- EXERCISE INSTRUCTIONS
Go through the data and copy every line exactly, but not the images.

[Geometry question records]
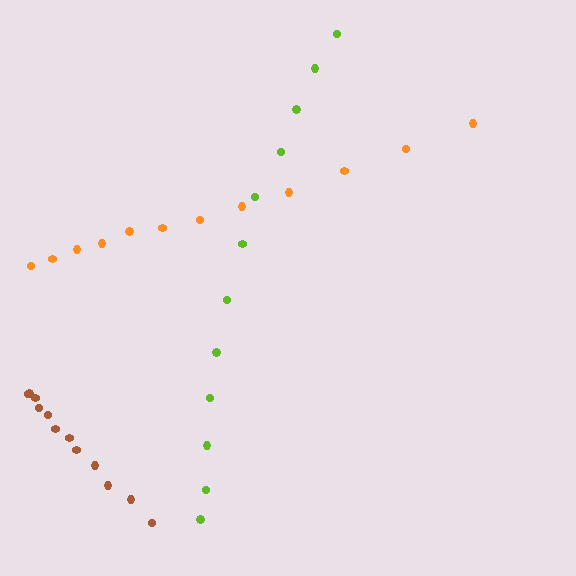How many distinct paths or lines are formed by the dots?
There are 3 distinct paths.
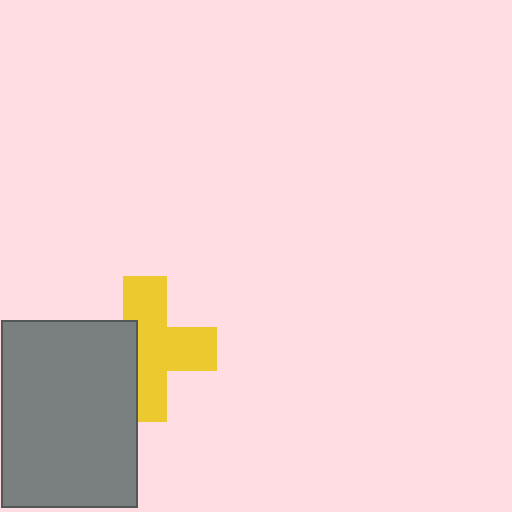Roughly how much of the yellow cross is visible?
Most of it is visible (roughly 66%).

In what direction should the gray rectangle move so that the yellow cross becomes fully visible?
The gray rectangle should move left. That is the shortest direction to clear the overlap and leave the yellow cross fully visible.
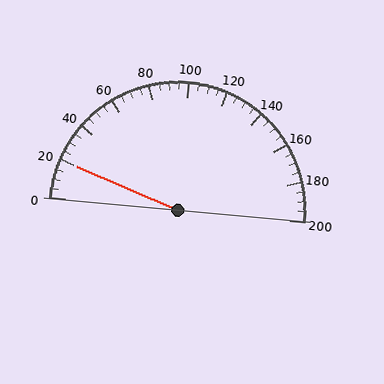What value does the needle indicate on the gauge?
The needle indicates approximately 20.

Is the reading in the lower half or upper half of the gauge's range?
The reading is in the lower half of the range (0 to 200).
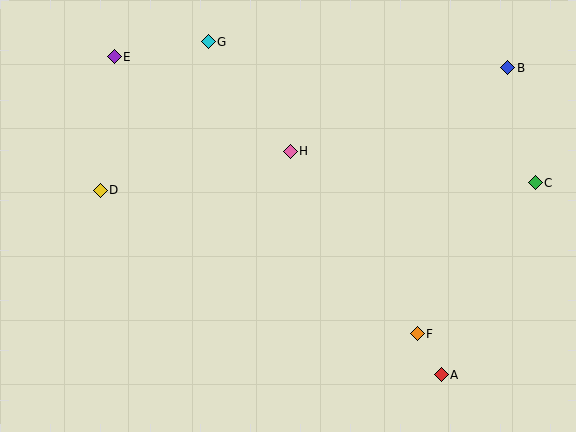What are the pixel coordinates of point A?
Point A is at (441, 375).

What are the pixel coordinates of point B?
Point B is at (508, 68).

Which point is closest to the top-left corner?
Point E is closest to the top-left corner.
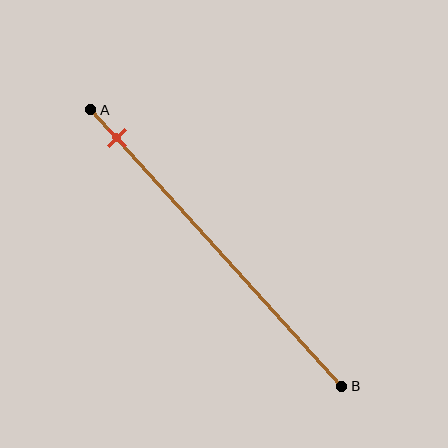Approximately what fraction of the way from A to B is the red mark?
The red mark is approximately 10% of the way from A to B.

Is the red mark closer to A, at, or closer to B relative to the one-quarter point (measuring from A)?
The red mark is closer to point A than the one-quarter point of segment AB.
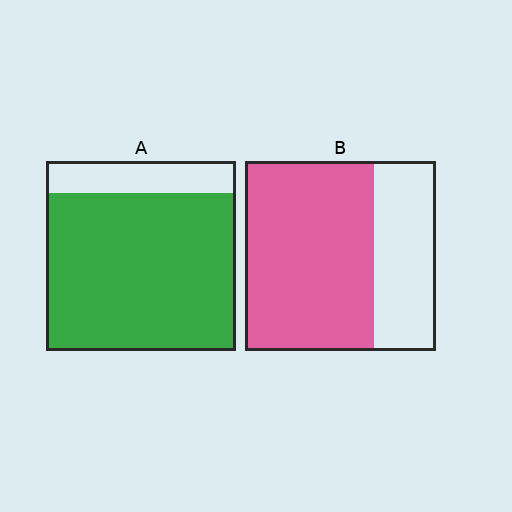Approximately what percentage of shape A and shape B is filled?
A is approximately 85% and B is approximately 70%.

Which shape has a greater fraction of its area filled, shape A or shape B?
Shape A.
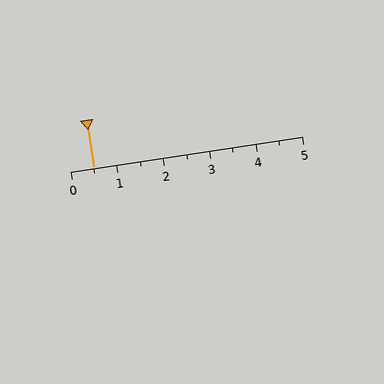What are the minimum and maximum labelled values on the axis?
The axis runs from 0 to 5.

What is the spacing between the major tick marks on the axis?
The major ticks are spaced 1 apart.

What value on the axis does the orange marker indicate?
The marker indicates approximately 0.5.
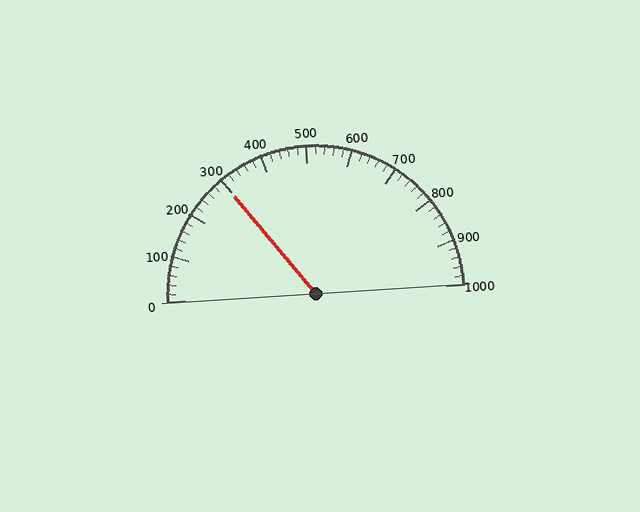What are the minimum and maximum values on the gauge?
The gauge ranges from 0 to 1000.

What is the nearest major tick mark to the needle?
The nearest major tick mark is 300.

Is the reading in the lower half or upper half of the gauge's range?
The reading is in the lower half of the range (0 to 1000).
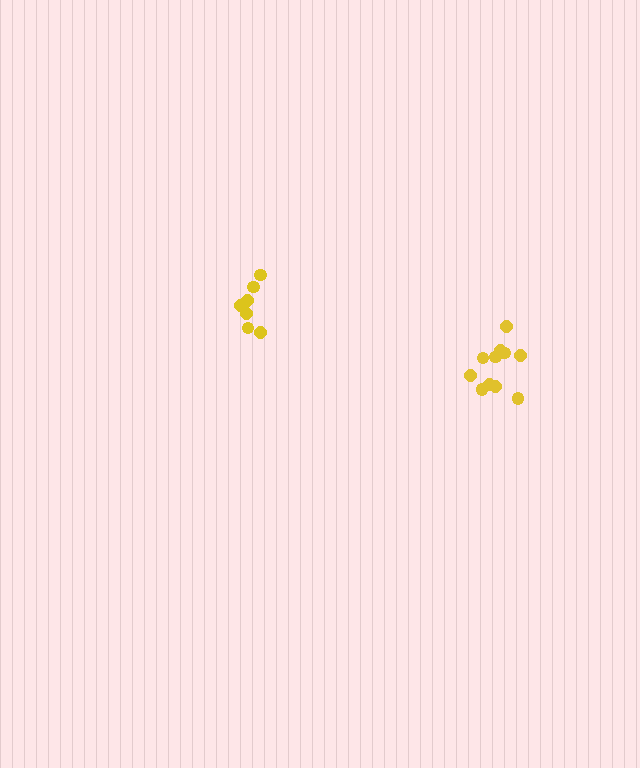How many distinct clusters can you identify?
There are 2 distinct clusters.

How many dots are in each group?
Group 1: 7 dots, Group 2: 12 dots (19 total).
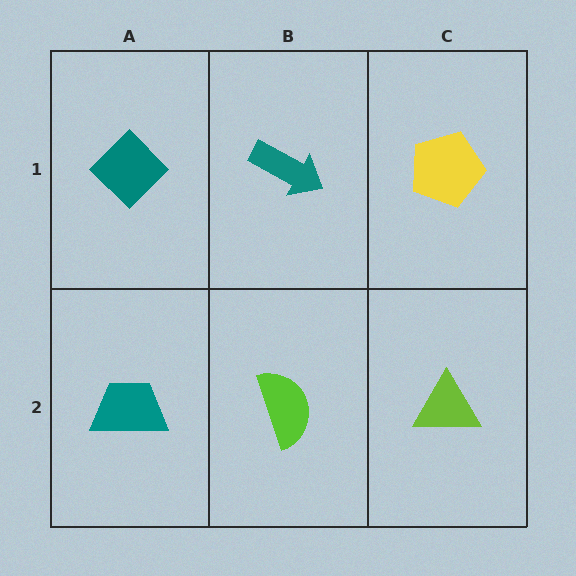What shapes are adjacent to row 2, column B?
A teal arrow (row 1, column B), a teal trapezoid (row 2, column A), a lime triangle (row 2, column C).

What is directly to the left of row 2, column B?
A teal trapezoid.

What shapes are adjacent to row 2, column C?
A yellow pentagon (row 1, column C), a lime semicircle (row 2, column B).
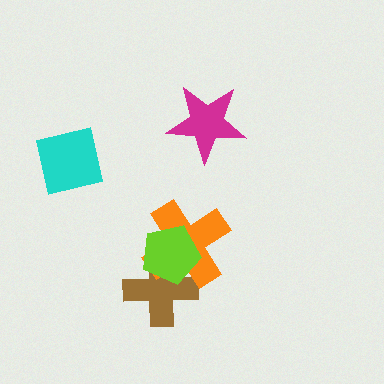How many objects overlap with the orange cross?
2 objects overlap with the orange cross.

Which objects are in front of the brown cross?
2 objects cover part of the brown cross: the orange cross and the lime pentagon.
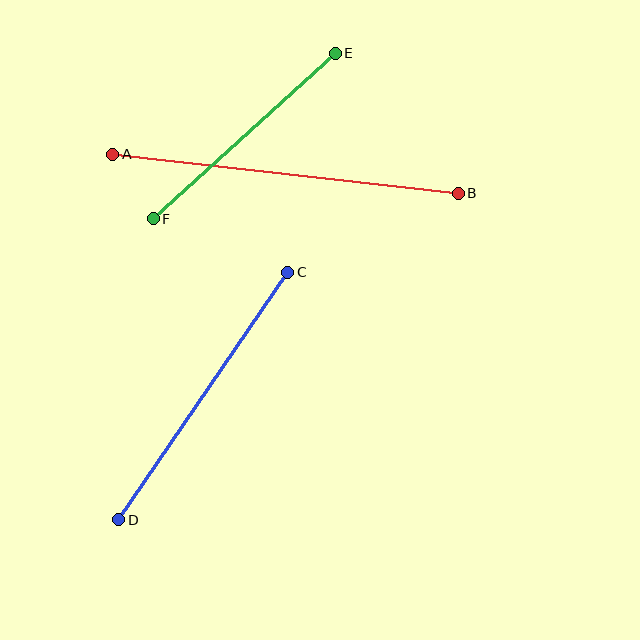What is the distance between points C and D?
The distance is approximately 300 pixels.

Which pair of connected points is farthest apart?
Points A and B are farthest apart.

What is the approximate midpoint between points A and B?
The midpoint is at approximately (285, 174) pixels.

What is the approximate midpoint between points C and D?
The midpoint is at approximately (203, 396) pixels.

- FINISHED EXERCISE
How many distinct paths or lines are formed by the dots?
There are 3 distinct paths.
Roughly how much of the yellow cross is visible?
Most of it is visible (roughly 66%).

In what direction should the gray rectangle move so that the yellow cross becomes fully visible?
The gray rectangle should move left. That is the shortest direction to clear the overlap and leave the yellow cross fully visible.
What value does the needle indicate on the gauge?
The needle indicates approximately 20.

Is the reading in the lower half or upper half of the gauge's range?
The reading is in the lower half of the range (0 to 200).
What are the pixel coordinates of point A?
Point A is at (441, 375).

What are the pixel coordinates of point B?
Point B is at (508, 68).

Which point is closest to the top-left corner?
Point E is closest to the top-left corner.
Approximately what fraction of the way from A to B is the red mark?
The red mark is approximately 10% of the way from A to B.

Is the red mark closer to A, at, or closer to B relative to the one-quarter point (measuring from A)?
The red mark is closer to point A than the one-quarter point of segment AB.
Approximately what percentage of shape A and shape B is filled?
A is approximately 85% and B is approximately 70%.

Which shape has a greater fraction of its area filled, shape A or shape B?
Shape A.
What are the minimum and maximum labelled values on the axis?
The axis runs from 0 to 5.

What is the spacing between the major tick marks on the axis?
The major ticks are spaced 1 apart.

What value on the axis does the orange marker indicate?
The marker indicates approximately 0.5.
What are the minimum and maximum values on the gauge?
The gauge ranges from 0 to 1000.

What is the nearest major tick mark to the needle?
The nearest major tick mark is 300.

Is the reading in the lower half or upper half of the gauge's range?
The reading is in the lower half of the range (0 to 1000).
How many distinct clusters can you identify?
There are 2 distinct clusters.

How many dots are in each group?
Group 1: 7 dots, Group 2: 12 dots (19 total).
What shapes are adjacent to row 2, column B?
A teal arrow (row 1, column B), a teal trapezoid (row 2, column A), a lime triangle (row 2, column C).

What is directly to the left of row 2, column B?
A teal trapezoid.

What shapes are adjacent to row 2, column C?
A yellow pentagon (row 1, column C), a lime semicircle (row 2, column B).
How many objects overlap with the orange cross?
2 objects overlap with the orange cross.

Which objects are in front of the brown cross?
2 objects cover part of the brown cross: the orange cross and the lime pentagon.
What is the distance between points C and D?
The distance is approximately 300 pixels.

Which pair of connected points is farthest apart?
Points A and B are farthest apart.

What is the approximate midpoint between points A and B?
The midpoint is at approximately (285, 174) pixels.

What is the approximate midpoint between points C and D?
The midpoint is at approximately (203, 396) pixels.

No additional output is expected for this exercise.